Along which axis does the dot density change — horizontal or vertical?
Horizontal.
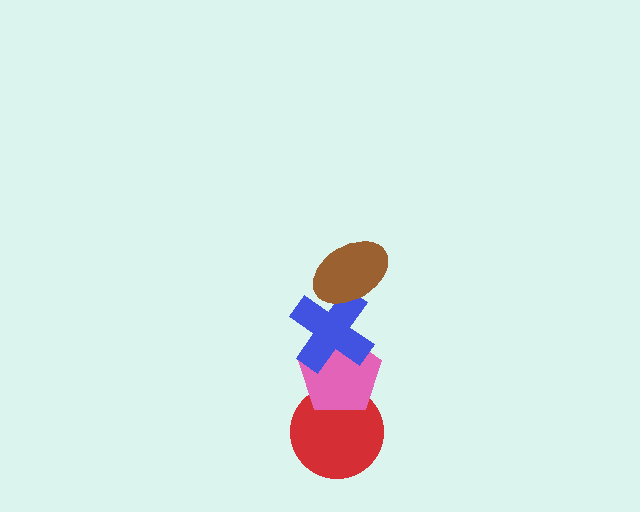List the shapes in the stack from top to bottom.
From top to bottom: the brown ellipse, the blue cross, the pink pentagon, the red circle.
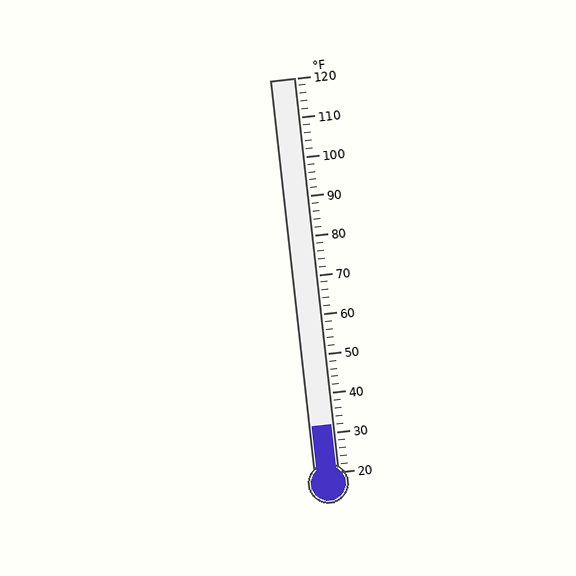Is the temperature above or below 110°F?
The temperature is below 110°F.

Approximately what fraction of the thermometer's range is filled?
The thermometer is filled to approximately 10% of its range.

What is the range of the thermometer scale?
The thermometer scale ranges from 20°F to 120°F.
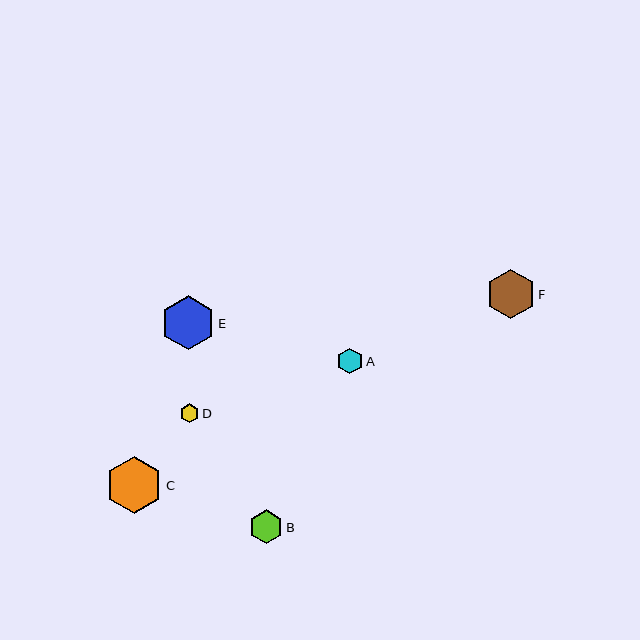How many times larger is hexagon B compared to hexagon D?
Hexagon B is approximately 1.8 times the size of hexagon D.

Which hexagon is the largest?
Hexagon C is the largest with a size of approximately 57 pixels.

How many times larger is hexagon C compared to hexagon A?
Hexagon C is approximately 2.2 times the size of hexagon A.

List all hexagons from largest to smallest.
From largest to smallest: C, E, F, B, A, D.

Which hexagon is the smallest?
Hexagon D is the smallest with a size of approximately 19 pixels.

■ ■ ■ ■

### WORK REQUIRED
Pictures stay out; retype only the lines from the line containing "What is the range of the thermometer scale?" through the end of the listing, inclusive, exactly as they appear.

### RESPONSE BELOW
What is the range of the thermometer scale?
The thermometer scale ranges from 20°F to 120°F.
How many times larger is hexagon B compared to hexagon D?
Hexagon B is approximately 1.8 times the size of hexagon D.

Which hexagon is the largest?
Hexagon C is the largest with a size of approximately 57 pixels.

How many times larger is hexagon C compared to hexagon A?
Hexagon C is approximately 2.2 times the size of hexagon A.

List all hexagons from largest to smallest.
From largest to smallest: C, E, F, B, A, D.

Which hexagon is the smallest?
Hexagon D is the smallest with a size of approximately 19 pixels.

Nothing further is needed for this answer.